Task objective: Nothing but the line containing "What are the pixel coordinates of point D?" and the lines that follow it to the end of the material below should appear in the answer, each copied exactly.

Record set:
□ □ □

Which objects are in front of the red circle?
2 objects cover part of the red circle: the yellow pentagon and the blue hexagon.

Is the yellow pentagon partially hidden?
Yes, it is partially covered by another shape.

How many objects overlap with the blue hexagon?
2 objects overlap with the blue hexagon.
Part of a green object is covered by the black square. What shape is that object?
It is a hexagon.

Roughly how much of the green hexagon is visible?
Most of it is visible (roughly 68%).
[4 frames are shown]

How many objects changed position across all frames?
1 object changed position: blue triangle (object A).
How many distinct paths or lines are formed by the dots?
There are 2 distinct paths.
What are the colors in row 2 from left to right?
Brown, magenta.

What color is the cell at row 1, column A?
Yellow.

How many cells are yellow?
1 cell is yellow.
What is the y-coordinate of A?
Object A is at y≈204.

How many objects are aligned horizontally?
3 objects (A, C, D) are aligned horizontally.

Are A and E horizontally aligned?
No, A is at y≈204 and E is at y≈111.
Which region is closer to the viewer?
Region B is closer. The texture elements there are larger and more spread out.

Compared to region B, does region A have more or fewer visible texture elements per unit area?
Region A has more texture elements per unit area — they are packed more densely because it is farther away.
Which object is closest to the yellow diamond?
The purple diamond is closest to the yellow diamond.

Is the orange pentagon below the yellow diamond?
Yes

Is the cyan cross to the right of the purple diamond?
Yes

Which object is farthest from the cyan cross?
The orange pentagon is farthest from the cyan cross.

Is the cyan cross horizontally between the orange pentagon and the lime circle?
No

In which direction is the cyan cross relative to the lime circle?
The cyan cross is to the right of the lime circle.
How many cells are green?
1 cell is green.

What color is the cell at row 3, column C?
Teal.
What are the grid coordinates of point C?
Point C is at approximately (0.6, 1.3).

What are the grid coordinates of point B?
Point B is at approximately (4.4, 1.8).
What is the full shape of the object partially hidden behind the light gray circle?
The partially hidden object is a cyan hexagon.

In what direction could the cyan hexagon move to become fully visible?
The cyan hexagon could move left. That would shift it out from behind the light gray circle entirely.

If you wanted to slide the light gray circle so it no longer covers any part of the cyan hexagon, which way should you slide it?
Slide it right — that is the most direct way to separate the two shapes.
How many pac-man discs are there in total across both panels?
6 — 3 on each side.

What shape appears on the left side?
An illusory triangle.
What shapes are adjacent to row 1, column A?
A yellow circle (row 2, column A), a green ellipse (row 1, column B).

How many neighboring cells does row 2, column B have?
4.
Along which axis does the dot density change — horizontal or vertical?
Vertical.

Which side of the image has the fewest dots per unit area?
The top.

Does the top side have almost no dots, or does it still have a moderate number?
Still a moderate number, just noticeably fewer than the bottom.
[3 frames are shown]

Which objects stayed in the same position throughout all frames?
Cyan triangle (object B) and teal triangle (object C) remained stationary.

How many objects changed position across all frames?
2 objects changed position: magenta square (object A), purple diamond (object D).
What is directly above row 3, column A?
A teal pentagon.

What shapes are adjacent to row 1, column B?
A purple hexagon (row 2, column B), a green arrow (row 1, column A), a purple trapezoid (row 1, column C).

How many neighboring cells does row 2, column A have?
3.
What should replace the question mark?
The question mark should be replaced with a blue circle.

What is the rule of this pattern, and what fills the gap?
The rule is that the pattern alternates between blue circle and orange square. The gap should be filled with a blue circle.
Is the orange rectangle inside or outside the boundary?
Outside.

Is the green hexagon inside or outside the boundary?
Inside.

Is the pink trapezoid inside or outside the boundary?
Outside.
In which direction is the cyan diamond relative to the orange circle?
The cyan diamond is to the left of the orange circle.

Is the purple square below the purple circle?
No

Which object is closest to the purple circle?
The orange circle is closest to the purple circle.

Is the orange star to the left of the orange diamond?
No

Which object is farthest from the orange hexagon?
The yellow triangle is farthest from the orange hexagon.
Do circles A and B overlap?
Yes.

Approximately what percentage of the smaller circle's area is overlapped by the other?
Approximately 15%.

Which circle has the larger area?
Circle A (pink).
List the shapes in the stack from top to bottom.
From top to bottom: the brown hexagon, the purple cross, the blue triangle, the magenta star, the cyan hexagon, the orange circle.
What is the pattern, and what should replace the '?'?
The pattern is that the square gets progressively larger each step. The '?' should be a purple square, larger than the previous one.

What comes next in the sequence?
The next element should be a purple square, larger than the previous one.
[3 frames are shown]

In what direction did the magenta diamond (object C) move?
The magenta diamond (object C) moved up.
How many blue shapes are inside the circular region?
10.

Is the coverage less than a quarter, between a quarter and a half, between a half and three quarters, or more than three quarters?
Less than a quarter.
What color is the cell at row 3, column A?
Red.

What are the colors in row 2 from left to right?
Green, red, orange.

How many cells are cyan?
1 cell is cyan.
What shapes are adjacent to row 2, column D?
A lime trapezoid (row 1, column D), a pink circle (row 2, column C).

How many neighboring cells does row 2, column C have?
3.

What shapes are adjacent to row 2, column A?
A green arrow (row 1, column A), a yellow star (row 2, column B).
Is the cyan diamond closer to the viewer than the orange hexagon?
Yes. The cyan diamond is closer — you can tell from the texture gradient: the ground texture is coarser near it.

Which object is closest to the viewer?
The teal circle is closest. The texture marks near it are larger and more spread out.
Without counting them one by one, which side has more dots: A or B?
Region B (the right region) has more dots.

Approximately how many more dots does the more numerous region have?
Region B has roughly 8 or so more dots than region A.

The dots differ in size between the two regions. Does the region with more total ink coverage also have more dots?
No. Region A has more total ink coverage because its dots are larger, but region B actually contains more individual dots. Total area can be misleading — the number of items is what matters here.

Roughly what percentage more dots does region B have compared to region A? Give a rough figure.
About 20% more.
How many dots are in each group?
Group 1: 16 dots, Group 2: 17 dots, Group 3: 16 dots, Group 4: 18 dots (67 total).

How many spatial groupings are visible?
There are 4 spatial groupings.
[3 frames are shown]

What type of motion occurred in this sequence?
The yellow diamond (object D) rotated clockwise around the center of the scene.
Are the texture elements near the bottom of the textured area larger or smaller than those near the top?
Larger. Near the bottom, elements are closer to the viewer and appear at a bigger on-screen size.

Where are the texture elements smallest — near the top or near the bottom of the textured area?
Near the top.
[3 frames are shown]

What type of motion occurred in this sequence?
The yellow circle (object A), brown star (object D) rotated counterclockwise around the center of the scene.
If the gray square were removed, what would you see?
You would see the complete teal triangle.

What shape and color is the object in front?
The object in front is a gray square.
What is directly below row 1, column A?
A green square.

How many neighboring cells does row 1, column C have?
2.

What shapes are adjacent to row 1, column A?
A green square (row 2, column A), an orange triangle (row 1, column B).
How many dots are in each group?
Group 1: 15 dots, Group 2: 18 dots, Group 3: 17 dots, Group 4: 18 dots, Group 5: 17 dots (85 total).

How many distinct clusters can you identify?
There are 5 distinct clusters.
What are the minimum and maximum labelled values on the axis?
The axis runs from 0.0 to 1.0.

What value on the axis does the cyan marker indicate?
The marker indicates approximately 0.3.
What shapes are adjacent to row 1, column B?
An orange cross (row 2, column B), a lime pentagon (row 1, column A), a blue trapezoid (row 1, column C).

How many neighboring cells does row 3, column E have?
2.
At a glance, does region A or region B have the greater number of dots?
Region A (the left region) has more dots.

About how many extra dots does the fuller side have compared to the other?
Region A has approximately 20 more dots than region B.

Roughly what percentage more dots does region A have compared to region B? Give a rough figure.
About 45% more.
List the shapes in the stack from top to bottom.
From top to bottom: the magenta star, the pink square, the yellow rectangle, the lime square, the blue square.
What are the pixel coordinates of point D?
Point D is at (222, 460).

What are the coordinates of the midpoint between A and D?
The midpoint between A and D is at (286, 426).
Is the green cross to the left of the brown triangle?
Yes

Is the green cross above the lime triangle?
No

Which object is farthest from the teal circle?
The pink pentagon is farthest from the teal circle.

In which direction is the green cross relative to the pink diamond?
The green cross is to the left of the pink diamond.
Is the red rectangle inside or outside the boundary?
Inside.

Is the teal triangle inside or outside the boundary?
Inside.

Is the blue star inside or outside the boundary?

□ □ □

The answer:
What are the pixel coordinates of point D?
Point D is at (222, 460).

What are the coordinates of the midpoint between A and D?
The midpoint between A and D is at (286, 426).
Is the green cross to the left of the brown triangle?
Yes

Is the green cross above the lime triangle?
No

Which object is farthest from the teal circle?
The pink pentagon is farthest from the teal circle.

In which direction is the green cross relative to the pink diamond?
The green cross is to the left of the pink diamond.
Is the red rectangle inside or outside the boundary?
Inside.

Is the teal triangle inside or outside the boundary?
Inside.

Is the blue star inside or outside the boundary?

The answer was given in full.